RECORDS SHOWN -
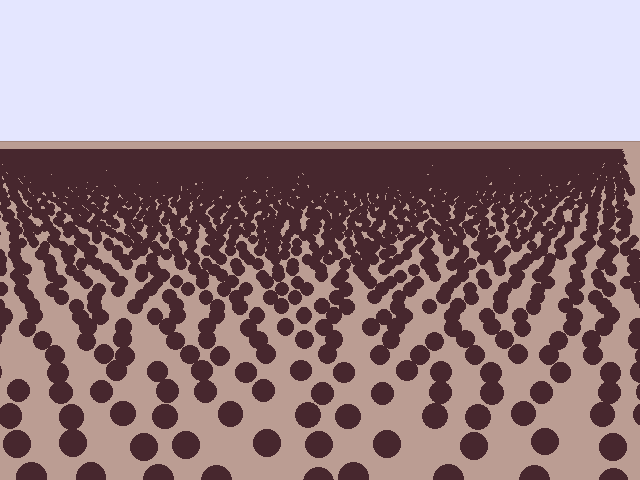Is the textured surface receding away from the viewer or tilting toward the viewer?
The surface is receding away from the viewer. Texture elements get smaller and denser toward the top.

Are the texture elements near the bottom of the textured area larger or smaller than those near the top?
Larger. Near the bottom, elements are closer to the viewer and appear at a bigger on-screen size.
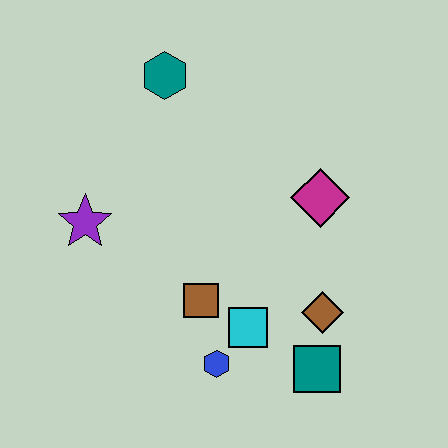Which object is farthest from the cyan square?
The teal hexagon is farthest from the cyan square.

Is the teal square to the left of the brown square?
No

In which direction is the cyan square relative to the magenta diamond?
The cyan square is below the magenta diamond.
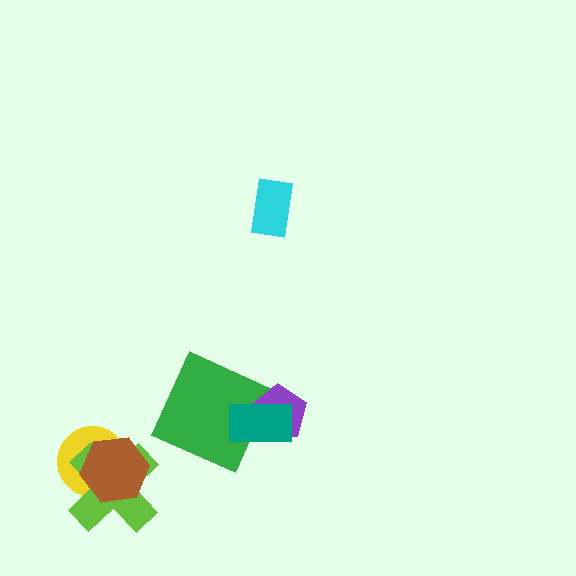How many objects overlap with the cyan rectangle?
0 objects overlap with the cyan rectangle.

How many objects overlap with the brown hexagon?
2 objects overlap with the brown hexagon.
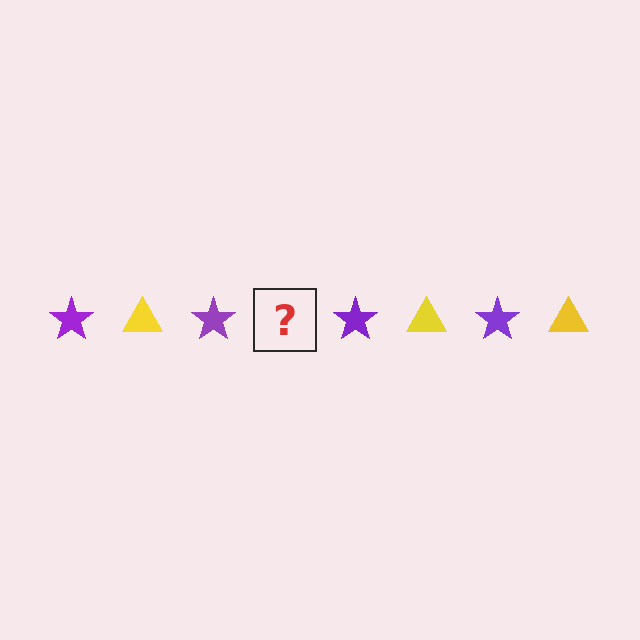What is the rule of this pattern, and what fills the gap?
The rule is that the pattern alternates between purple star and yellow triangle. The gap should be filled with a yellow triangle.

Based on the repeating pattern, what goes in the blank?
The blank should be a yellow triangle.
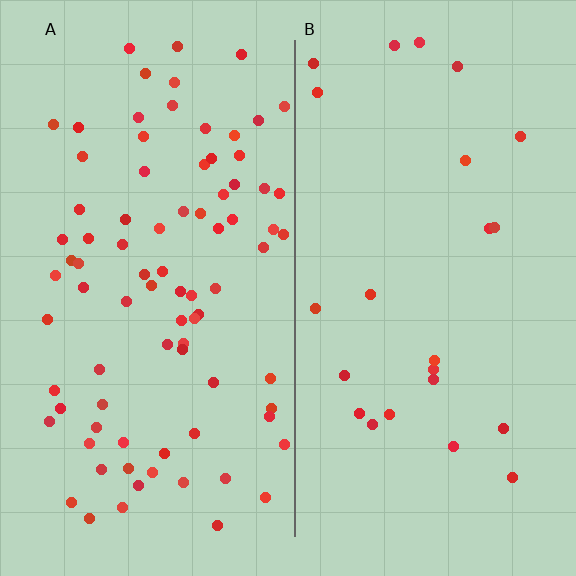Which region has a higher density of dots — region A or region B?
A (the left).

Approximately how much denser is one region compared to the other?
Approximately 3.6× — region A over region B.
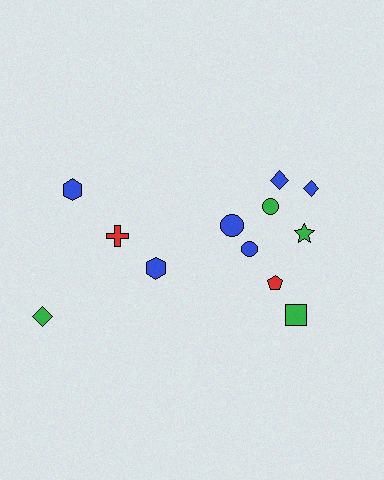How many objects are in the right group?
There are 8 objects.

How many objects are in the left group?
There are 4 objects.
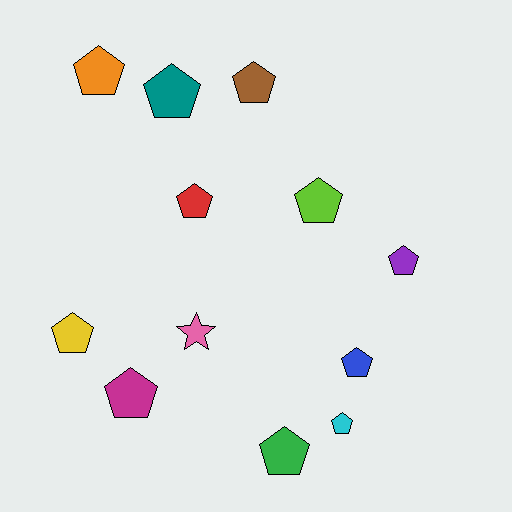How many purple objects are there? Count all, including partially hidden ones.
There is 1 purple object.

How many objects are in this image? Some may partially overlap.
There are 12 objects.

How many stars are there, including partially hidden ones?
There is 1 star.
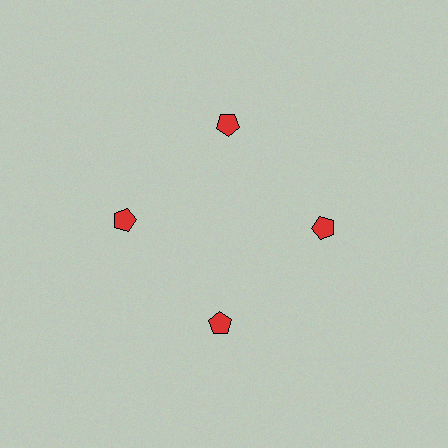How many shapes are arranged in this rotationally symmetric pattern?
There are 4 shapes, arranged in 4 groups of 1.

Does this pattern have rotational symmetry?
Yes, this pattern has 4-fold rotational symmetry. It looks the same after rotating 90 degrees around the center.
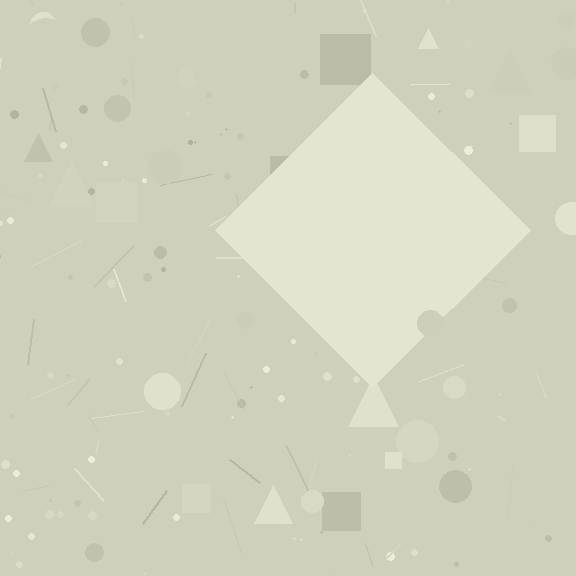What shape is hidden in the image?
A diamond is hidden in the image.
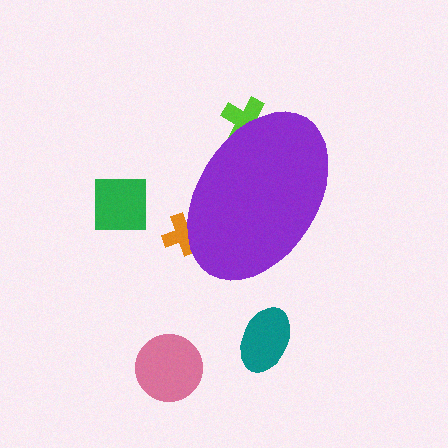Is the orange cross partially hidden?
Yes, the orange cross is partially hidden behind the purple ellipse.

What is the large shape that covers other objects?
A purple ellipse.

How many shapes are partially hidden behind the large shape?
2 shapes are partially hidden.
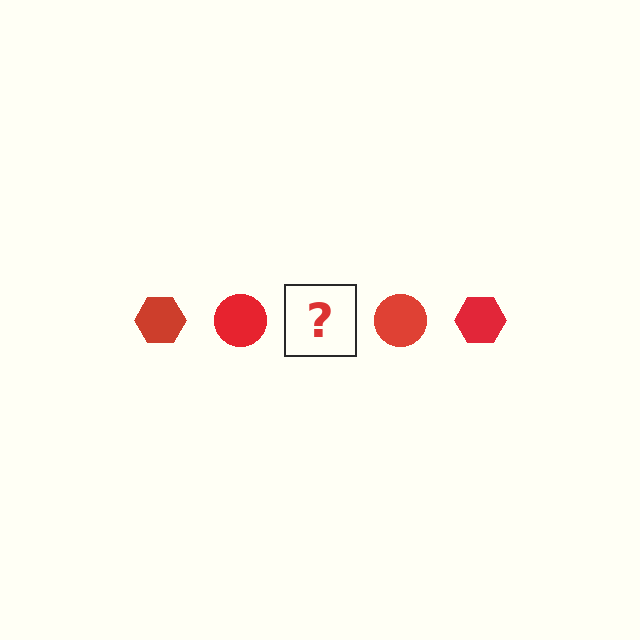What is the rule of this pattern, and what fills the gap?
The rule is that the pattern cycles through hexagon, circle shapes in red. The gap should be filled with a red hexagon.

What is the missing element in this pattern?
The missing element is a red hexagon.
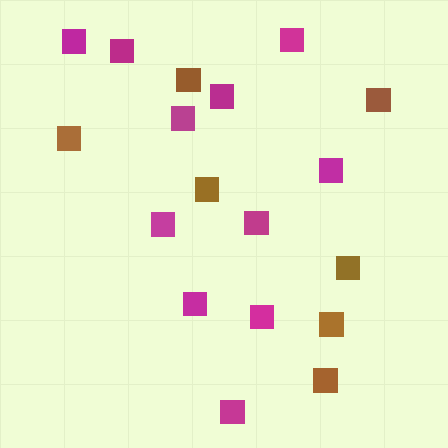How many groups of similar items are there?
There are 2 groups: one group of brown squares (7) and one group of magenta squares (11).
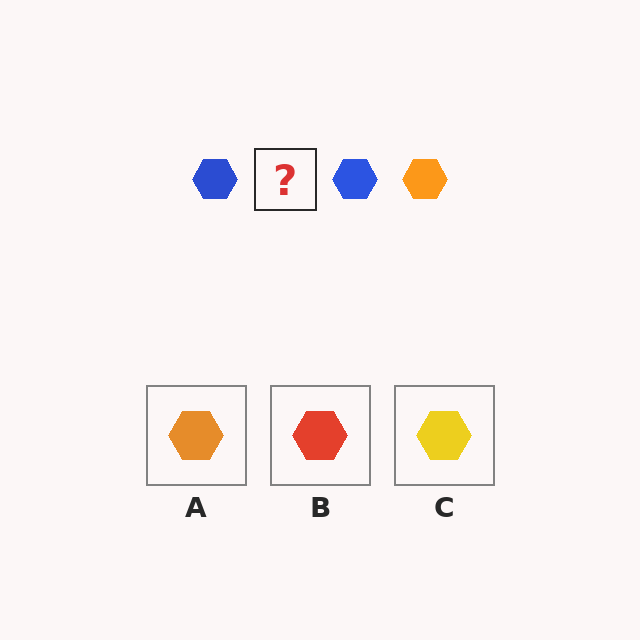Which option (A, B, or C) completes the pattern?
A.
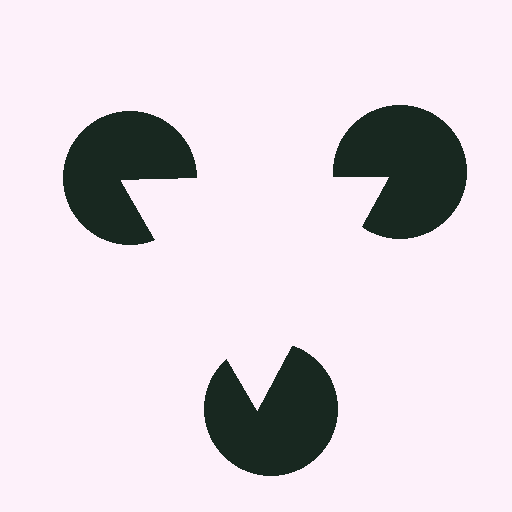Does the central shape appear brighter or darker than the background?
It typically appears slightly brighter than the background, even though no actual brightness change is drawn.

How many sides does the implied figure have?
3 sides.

WHAT NEEDS TO BE DONE - Reproduce the full listing above verbatim, with no pictures included.

THE OUTPUT -
Is the textured surface receding away from the viewer or tilting toward the viewer?
The surface is receding away from the viewer. Texture elements get smaller and denser toward the top.

Are the texture elements near the bottom of the textured area larger or smaller than those near the top?
Larger. Near the bottom, elements are closer to the viewer and appear at a bigger on-screen size.
Which object is farthest from the cyan square?
The teal hexagon is farthest from the cyan square.

Is the teal square to the left of the brown square?
No

In which direction is the cyan square relative to the magenta diamond?
The cyan square is below the magenta diamond.
How many objects overlap with the cyan rectangle?
0 objects overlap with the cyan rectangle.

How many objects overlap with the brown hexagon?
2 objects overlap with the brown hexagon.
What is the rule of this pattern, and what fills the gap?
The rule is that the pattern alternates between purple star and yellow triangle. The gap should be filled with a yellow triangle.

Based on the repeating pattern, what goes in the blank?
The blank should be a yellow triangle.
Which region has a higher density of dots — region A or region B?
A (the left).

Approximately how much denser is one region compared to the other?
Approximately 3.6× — region A over region B.
How many objects are in the right group?
There are 8 objects.

How many objects are in the left group?
There are 4 objects.
How many purple objects are there? Count all, including partially hidden ones.
There is 1 purple object.

How many objects are in this image? Some may partially overlap.
There are 12 objects.

How many stars are there, including partially hidden ones?
There is 1 star.
How many shapes are arranged in this rotationally symmetric pattern?
There are 4 shapes, arranged in 4 groups of 1.

Does this pattern have rotational symmetry?
Yes, this pattern has 4-fold rotational symmetry. It looks the same after rotating 90 degrees around the center.
What shape is hidden in the image?
A diamond is hidden in the image.
Is the orange cross partially hidden?
Yes, the orange cross is partially hidden behind the purple ellipse.

What is the large shape that covers other objects?
A purple ellipse.

How many shapes are partially hidden behind the large shape?
2 shapes are partially hidden.
What is the rule of this pattern, and what fills the gap?
The rule is that the pattern cycles through hexagon, circle shapes in red. The gap should be filled with a red hexagon.

What is the missing element in this pattern?
The missing element is a red hexagon.
How many groups of similar items are there?
There are 2 groups: one group of brown squares (7) and one group of magenta squares (11).
Which option (A, B, or C) completes the pattern?
A.
Does the central shape appear brighter or darker than the background?
It typically appears slightly brighter than the background, even though no actual brightness change is drawn.

How many sides does the implied figure have?
3 sides.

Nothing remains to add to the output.